[Entries on basic geometric figures]
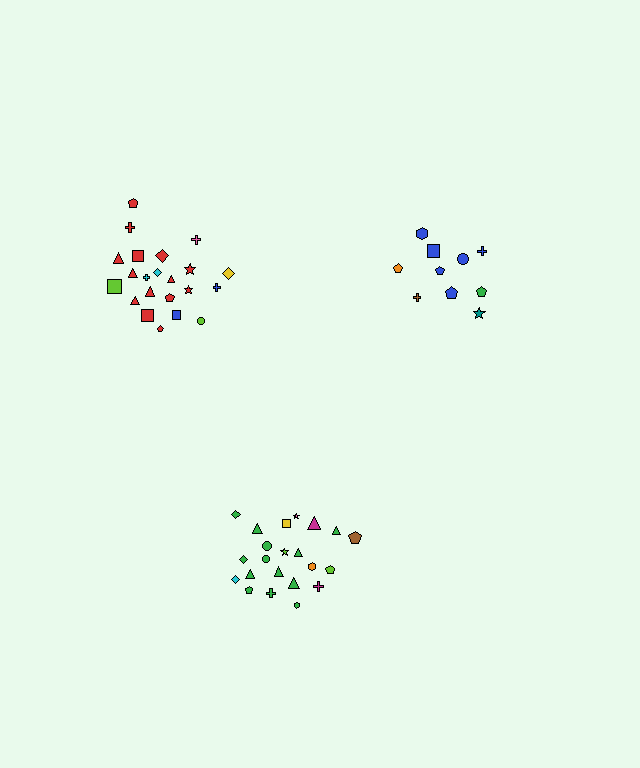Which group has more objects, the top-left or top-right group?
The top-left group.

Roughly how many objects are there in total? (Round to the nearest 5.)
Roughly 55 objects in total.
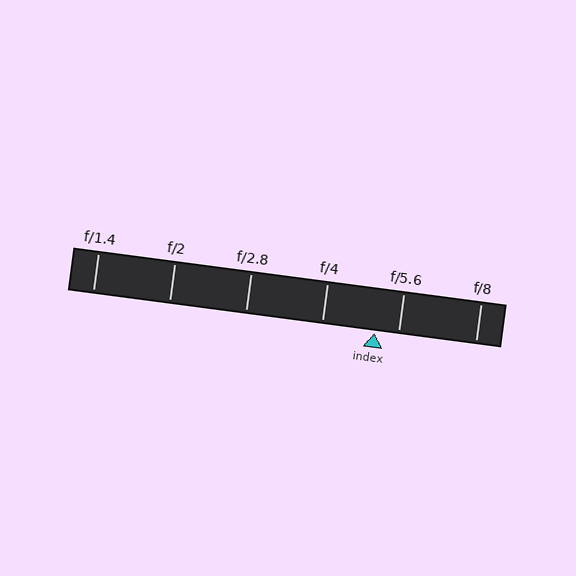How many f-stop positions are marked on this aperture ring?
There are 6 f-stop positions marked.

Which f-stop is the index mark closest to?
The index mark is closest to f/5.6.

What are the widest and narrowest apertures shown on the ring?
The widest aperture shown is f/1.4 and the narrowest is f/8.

REQUIRED WORK.
Pictures excluded, quote all the data above exactly.

COMPLETE ANSWER.
Which group has more objects, the top-left or top-right group?
The top-left group.

Roughly how many objects are there in total? (Round to the nearest 5.)
Roughly 55 objects in total.
How many f-stop positions are marked on this aperture ring?
There are 6 f-stop positions marked.

Which f-stop is the index mark closest to?
The index mark is closest to f/5.6.

What are the widest and narrowest apertures shown on the ring?
The widest aperture shown is f/1.4 and the narrowest is f/8.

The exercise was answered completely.